- RECORDS FOR THIS TASK:
[Start of section]

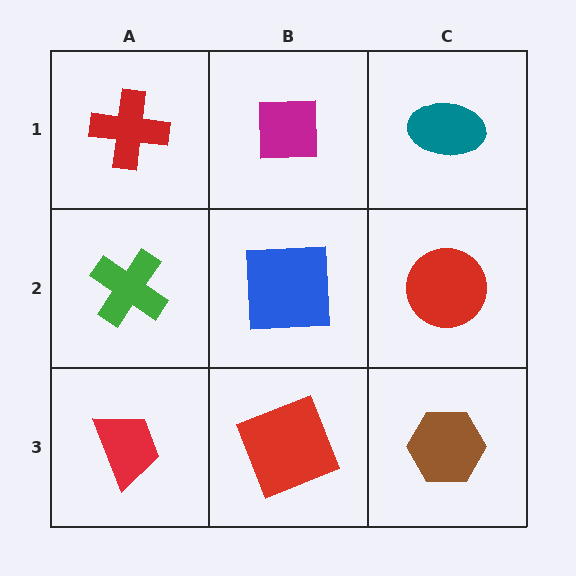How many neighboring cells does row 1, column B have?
3.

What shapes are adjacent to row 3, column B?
A blue square (row 2, column B), a red trapezoid (row 3, column A), a brown hexagon (row 3, column C).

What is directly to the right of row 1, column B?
A teal ellipse.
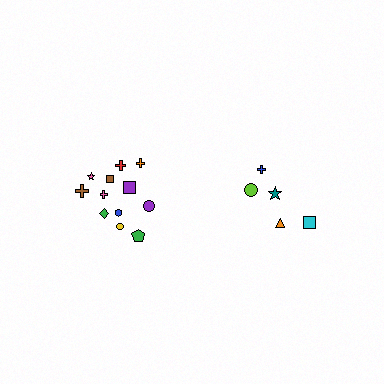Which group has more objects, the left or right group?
The left group.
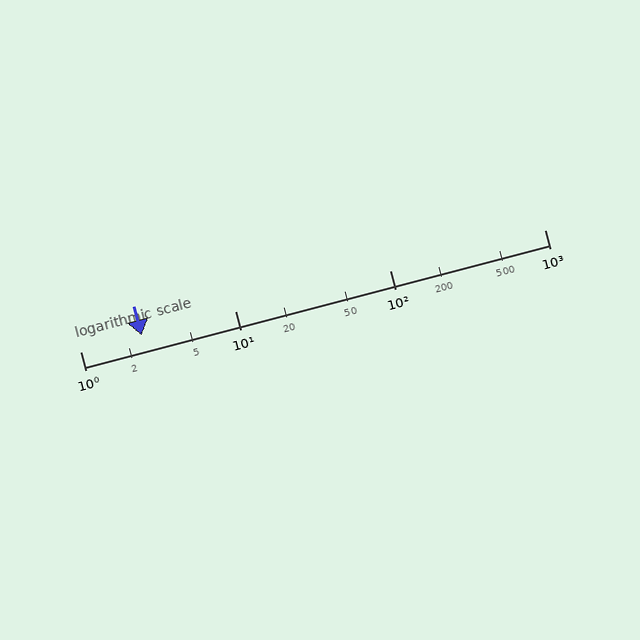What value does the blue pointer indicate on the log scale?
The pointer indicates approximately 2.5.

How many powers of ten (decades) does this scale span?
The scale spans 3 decades, from 1 to 1000.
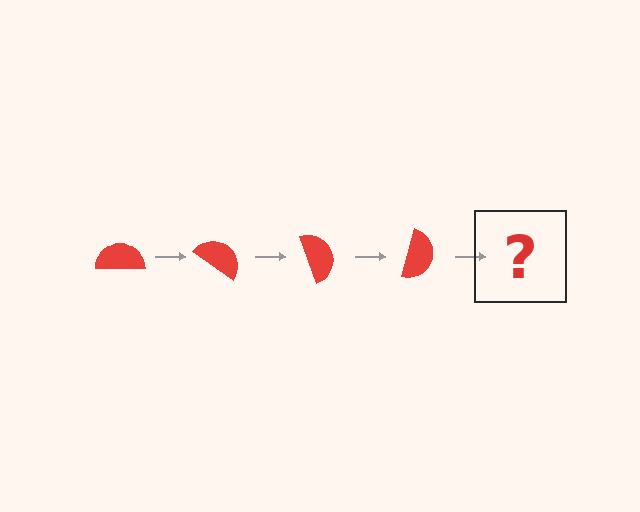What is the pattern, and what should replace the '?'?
The pattern is that the semicircle rotates 35 degrees clockwise each step. The '?' should be a red semicircle rotated 140 degrees clockwise.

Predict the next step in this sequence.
The next step is a red semicircle rotated 140 degrees clockwise.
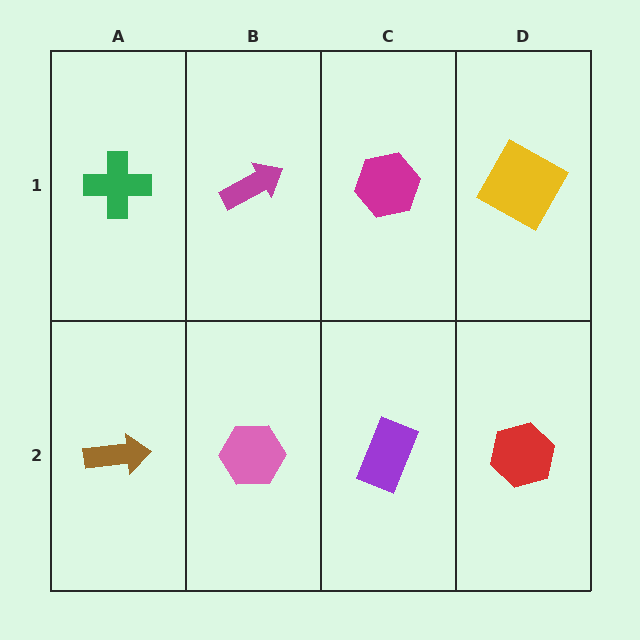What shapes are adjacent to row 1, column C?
A purple rectangle (row 2, column C), a magenta arrow (row 1, column B), a yellow square (row 1, column D).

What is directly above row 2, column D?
A yellow square.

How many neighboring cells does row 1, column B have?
3.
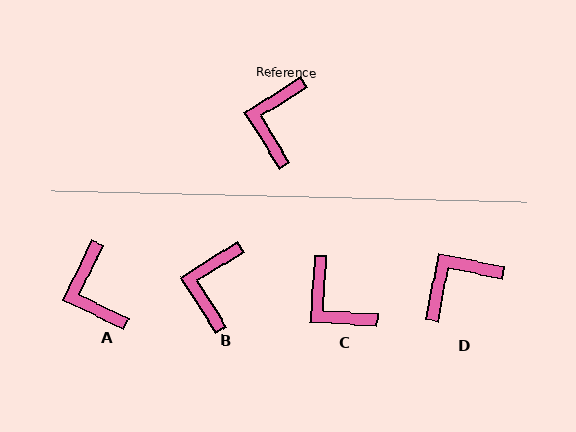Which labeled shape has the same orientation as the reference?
B.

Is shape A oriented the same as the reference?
No, it is off by about 32 degrees.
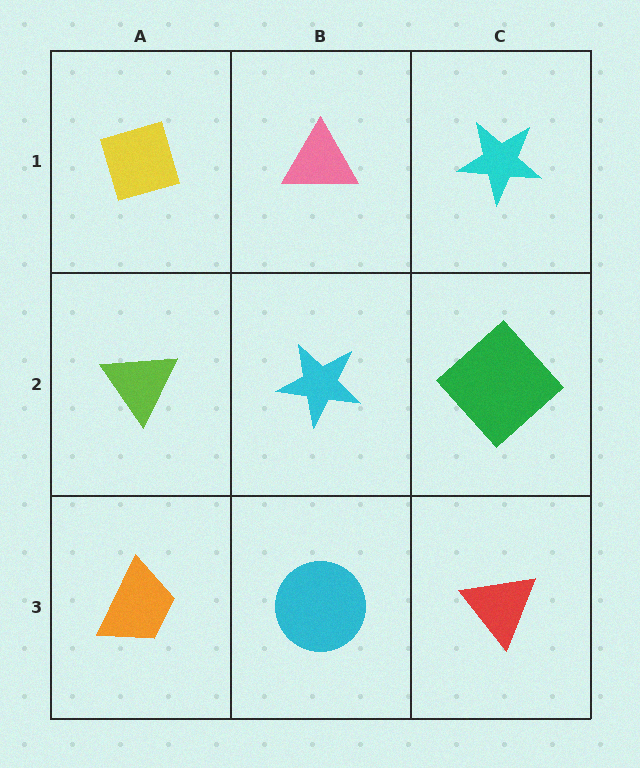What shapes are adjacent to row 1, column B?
A cyan star (row 2, column B), a yellow diamond (row 1, column A), a cyan star (row 1, column C).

[End of section]

- ACTION ITEM:
Set down every record exactly as written, but drop the pictures.

- TASK SOLUTION:
How many neighboring cells does row 1, column B have?
3.

What shapes are adjacent to row 3, column B?
A blue square (row 2, column B), a red trapezoid (row 3, column A), a brown hexagon (row 3, column C).

What is directly to the right of row 1, column B?
A teal ellipse.
Which group has more objects, the left or right group?
The left group.
What value does the blue pointer indicate on the log scale?
The pointer indicates approximately 2.5.

How many powers of ten (decades) does this scale span?
The scale spans 3 decades, from 1 to 1000.
What is the pattern, and what should replace the '?'?
The pattern is that the semicircle rotates 35 degrees clockwise each step. The '?' should be a red semicircle rotated 140 degrees clockwise.

Predict the next step in this sequence.
The next step is a red semicircle rotated 140 degrees clockwise.
What shapes are adjacent to row 1, column C?
A purple rectangle (row 2, column C), a magenta arrow (row 1, column B), a yellow square (row 1, column D).

What is directly above row 2, column D?
A yellow square.

How many neighboring cells does row 1, column B have?
3.
Which labeled shape has the same orientation as the reference?
B.

Is shape A oriented the same as the reference?
No, it is off by about 32 degrees.
What shapes are adjacent to row 1, column B?
A cyan star (row 2, column B), a yellow diamond (row 1, column A), a cyan star (row 1, column C).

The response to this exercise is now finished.